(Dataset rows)
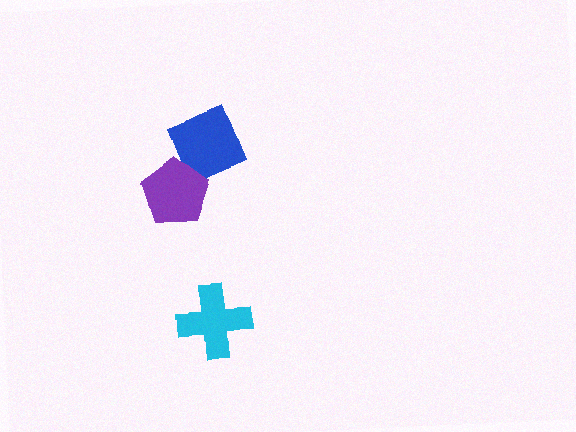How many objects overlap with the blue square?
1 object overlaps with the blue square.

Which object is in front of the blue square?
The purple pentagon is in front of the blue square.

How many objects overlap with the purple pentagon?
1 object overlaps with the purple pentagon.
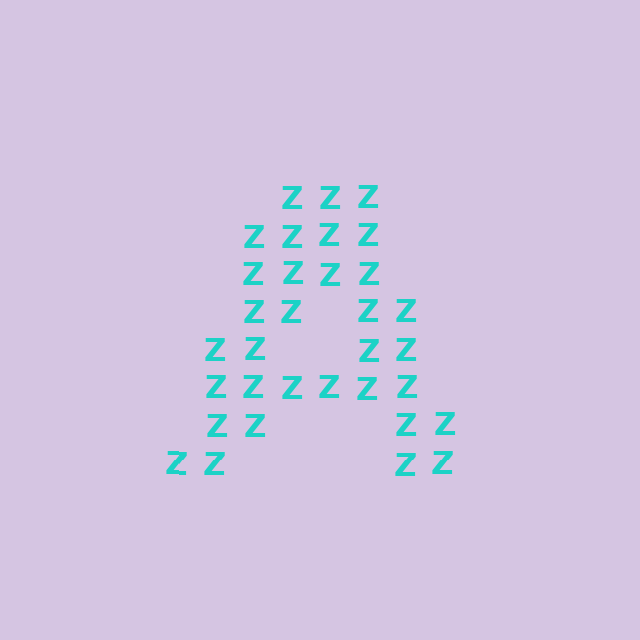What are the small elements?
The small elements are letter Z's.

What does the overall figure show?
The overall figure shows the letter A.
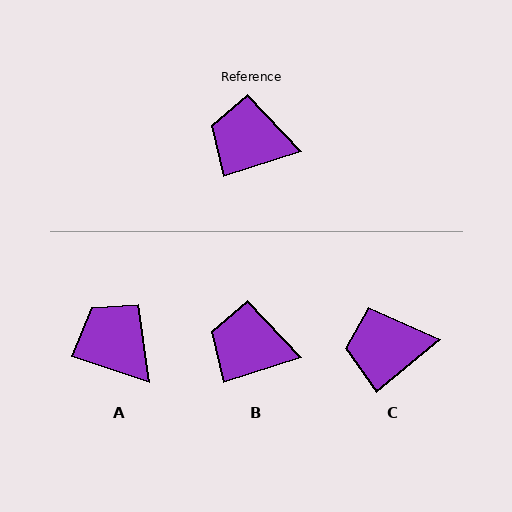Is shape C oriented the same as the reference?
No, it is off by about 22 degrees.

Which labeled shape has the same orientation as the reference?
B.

Given instruction
Produce an exact reproduction of the lines from the line containing "Is shape C oriented" through the last line of the records. Any picture is left out.

Answer for this exercise
Is shape C oriented the same as the reference?
No, it is off by about 22 degrees.

Which labeled shape has the same orientation as the reference?
B.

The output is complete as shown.